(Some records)

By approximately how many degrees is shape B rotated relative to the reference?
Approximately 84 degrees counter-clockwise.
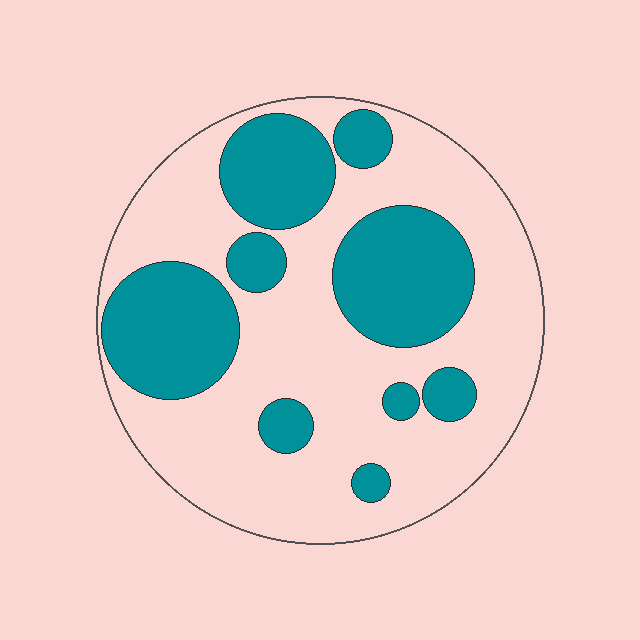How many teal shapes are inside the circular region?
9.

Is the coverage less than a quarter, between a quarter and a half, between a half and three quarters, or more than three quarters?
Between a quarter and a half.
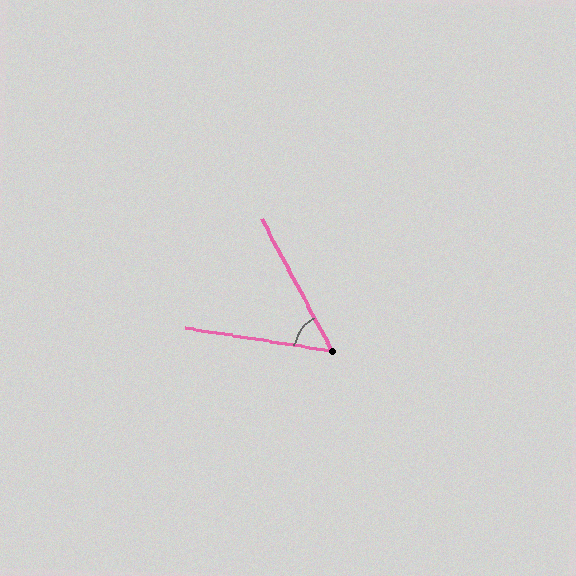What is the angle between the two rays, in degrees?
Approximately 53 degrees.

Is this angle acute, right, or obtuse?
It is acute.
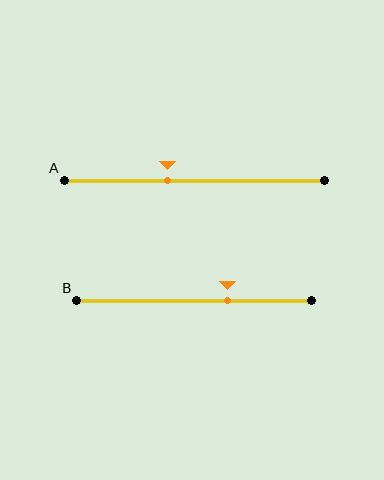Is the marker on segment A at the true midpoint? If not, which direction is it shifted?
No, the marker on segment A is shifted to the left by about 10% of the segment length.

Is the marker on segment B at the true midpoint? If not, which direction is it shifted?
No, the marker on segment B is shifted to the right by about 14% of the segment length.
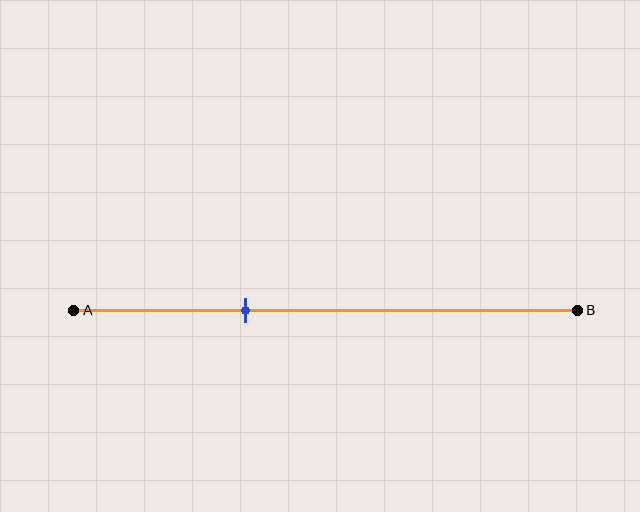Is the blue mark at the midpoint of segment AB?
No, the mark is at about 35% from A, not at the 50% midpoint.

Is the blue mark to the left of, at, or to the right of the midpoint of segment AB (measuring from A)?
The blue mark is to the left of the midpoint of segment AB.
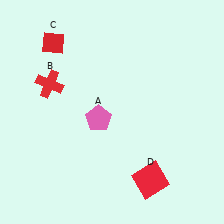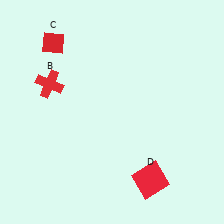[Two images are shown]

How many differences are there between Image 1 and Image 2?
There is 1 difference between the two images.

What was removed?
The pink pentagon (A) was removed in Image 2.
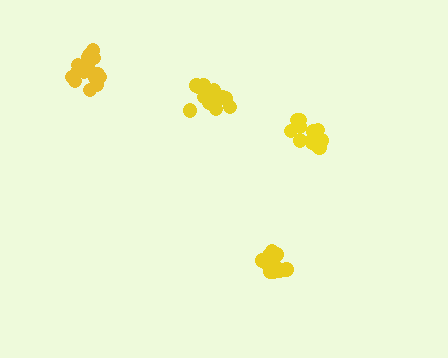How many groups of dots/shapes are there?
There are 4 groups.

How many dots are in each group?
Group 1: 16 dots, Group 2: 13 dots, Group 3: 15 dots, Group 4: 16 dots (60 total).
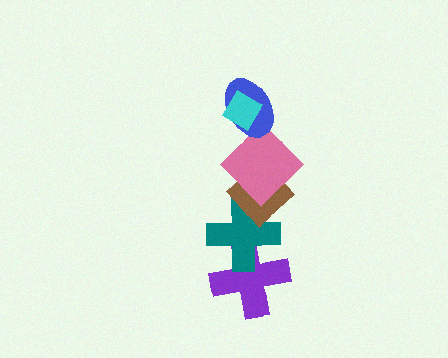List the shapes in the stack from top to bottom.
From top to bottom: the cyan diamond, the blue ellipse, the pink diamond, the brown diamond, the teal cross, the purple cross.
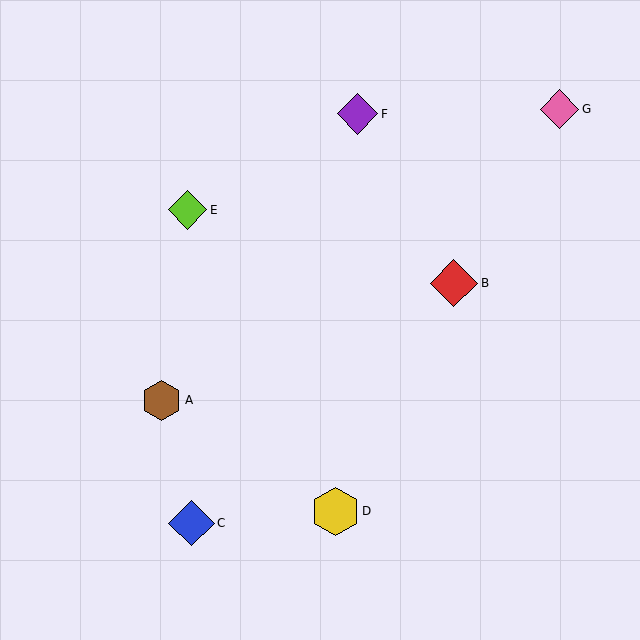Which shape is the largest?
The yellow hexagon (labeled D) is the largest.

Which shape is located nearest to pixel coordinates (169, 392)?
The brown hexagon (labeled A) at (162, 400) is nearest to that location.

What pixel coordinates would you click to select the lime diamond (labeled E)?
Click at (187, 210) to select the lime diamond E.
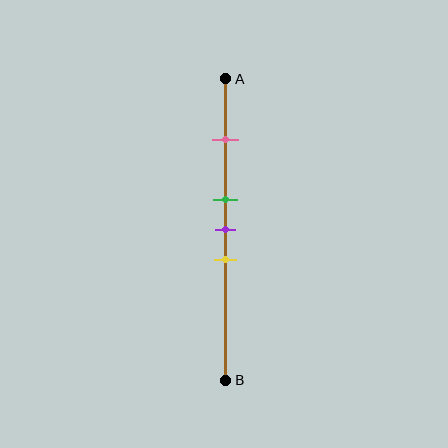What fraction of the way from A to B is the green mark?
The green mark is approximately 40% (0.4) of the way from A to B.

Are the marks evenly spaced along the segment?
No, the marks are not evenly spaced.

*Written exercise*
Leave out the pictures, and extract exactly the lines from the one with "[Two images are shown]" through the end of the records, both ends included.

*Exercise answer*
[Two images are shown]

How many differences are there between Image 1 and Image 2?
There is 1 difference between the two images.

What was removed?
The pink pentagon (A) was removed in Image 2.
How many groups of dots/shapes are there?
There are 4 groups.

How many dots are in each group?
Group 1: 16 dots, Group 2: 13 dots, Group 3: 15 dots, Group 4: 16 dots (60 total).
List the shapes in the stack from top to bottom.
From top to bottom: the cyan diamond, the blue ellipse, the pink diamond, the brown diamond, the teal cross, the purple cross.
Which shape is the largest?
The yellow hexagon (labeled D) is the largest.

Which shape is located nearest to pixel coordinates (169, 392)?
The brown hexagon (labeled A) at (162, 400) is nearest to that location.

What pixel coordinates would you click to select the lime diamond (labeled E)?
Click at (187, 210) to select the lime diamond E.
What fraction of the way from A to B is the green mark?
The green mark is approximately 40% (0.4) of the way from A to B.

Are the marks evenly spaced along the segment?
No, the marks are not evenly spaced.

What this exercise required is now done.